**EXERCISE TASK**
Copy out the records in full, word for word, without pictures.

====== DATASET ROWS ======

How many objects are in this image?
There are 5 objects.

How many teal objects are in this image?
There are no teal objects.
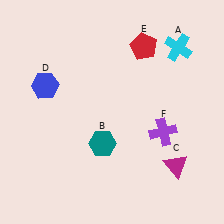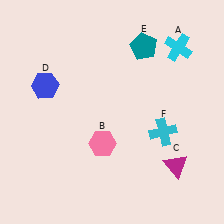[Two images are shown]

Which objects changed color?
B changed from teal to pink. E changed from red to teal. F changed from purple to cyan.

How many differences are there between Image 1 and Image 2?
There are 3 differences between the two images.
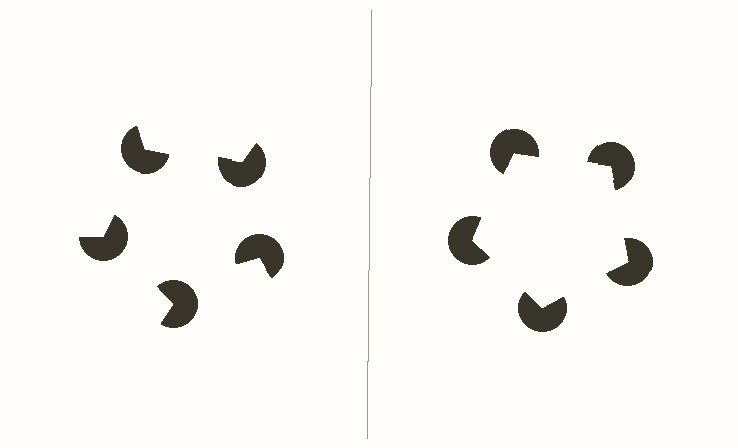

======

**RESPONSE TO THIS EXERCISE**
How many objects are in this image?
There are 5 objects.

How many teal objects are in this image?
There are no teal objects.
[Two images are shown]

Which objects changed color?
B changed from teal to pink. E changed from red to teal. F changed from purple to cyan.

How many differences are there between Image 1 and Image 2?
There are 3 differences between the two images.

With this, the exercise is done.